■ GIVEN PROBLEM
Output all the data exactly. Pictures do not belong in the copy.

— Start SUPPLIED RECORDS —

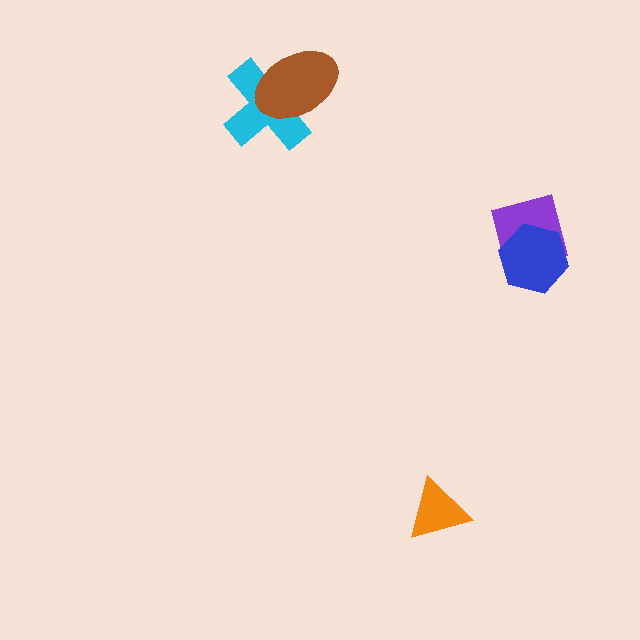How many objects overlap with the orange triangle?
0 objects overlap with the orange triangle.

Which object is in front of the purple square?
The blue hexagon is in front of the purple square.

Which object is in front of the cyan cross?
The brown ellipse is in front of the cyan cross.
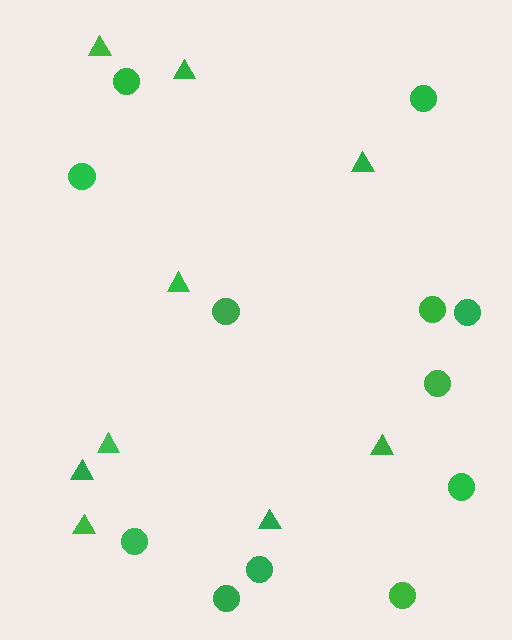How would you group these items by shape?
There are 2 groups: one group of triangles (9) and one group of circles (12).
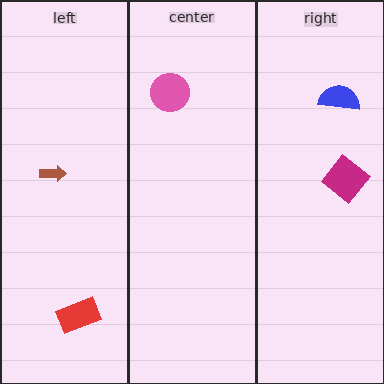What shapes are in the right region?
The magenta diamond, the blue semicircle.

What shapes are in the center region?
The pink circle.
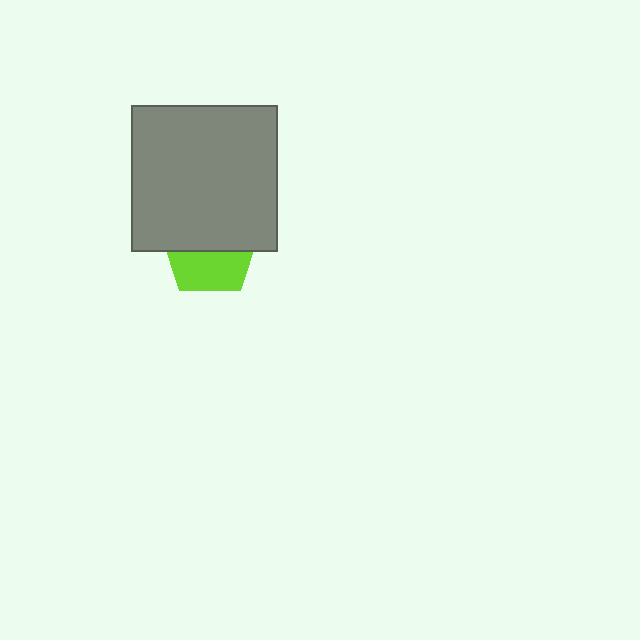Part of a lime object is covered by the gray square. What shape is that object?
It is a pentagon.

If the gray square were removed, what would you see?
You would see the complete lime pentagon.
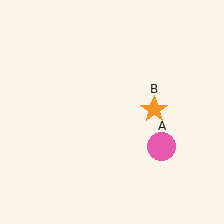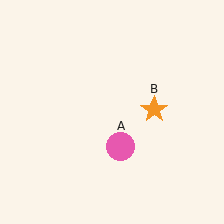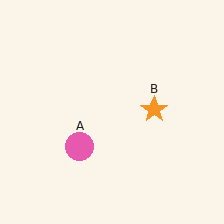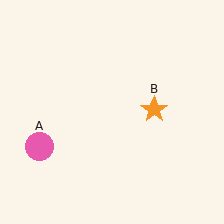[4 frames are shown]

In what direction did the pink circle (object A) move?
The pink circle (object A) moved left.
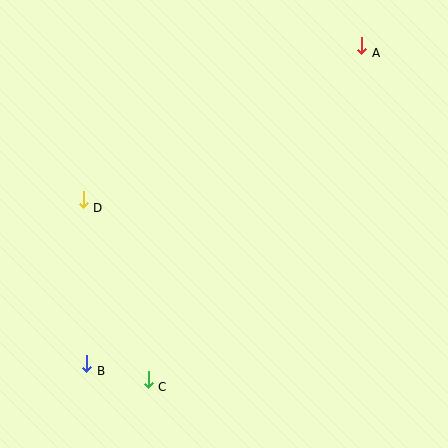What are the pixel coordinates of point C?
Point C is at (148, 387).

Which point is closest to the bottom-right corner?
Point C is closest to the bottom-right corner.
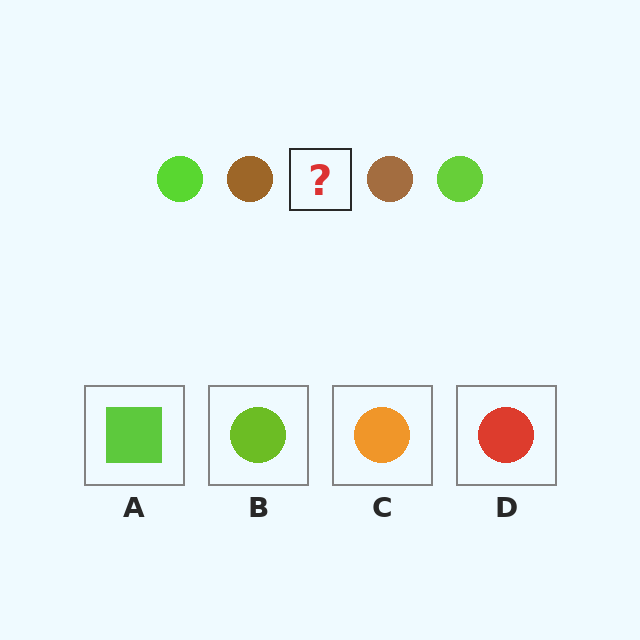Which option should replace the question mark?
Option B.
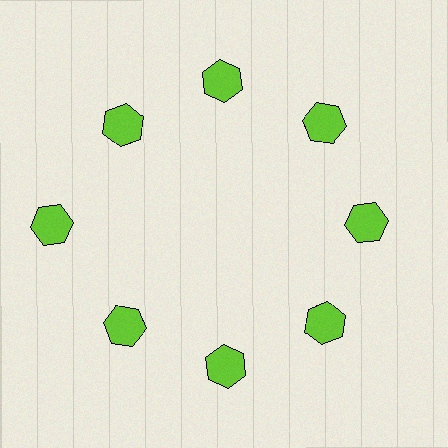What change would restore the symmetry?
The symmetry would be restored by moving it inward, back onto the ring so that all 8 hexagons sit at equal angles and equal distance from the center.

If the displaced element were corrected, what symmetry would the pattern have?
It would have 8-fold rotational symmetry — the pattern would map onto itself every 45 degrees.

— End SUPPLIED RECORDS —

■ RIGHT ANSWER
How many objects overlap with the orange triangle?
0 objects overlap with the orange triangle.

Which object is in front of the purple square?
The blue hexagon is in front of the purple square.

Which object is in front of the cyan cross?
The brown ellipse is in front of the cyan cross.
How would you group these items by shape?
There are 2 groups: one group of triangles (9) and one group of circles (12).
What shapes are in the right region?
The magenta diamond, the blue semicircle.

What shapes are in the center region?
The pink circle.
Part of a lime object is covered by the gray square. What shape is that object?
It is a pentagon.

If the gray square were removed, what would you see?
You would see the complete lime pentagon.
[4 frames are shown]

In what direction did the pink circle (object A) move?
The pink circle (object A) moved left.
What are the pixel coordinates of point C?
Point C is at (148, 387).

Which point is closest to the bottom-right corner?
Point C is closest to the bottom-right corner.
Which option should replace the question mark?
Option B.
What change would restore the symmetry?
The symmetry would be restored by moving it inward, back onto the ring so that all 8 hexagons sit at equal angles and equal distance from the center.

If the displaced element were corrected, what symmetry would the pattern have?
It would have 8-fold rotational symmetry — the pattern would map onto itself every 45 degrees.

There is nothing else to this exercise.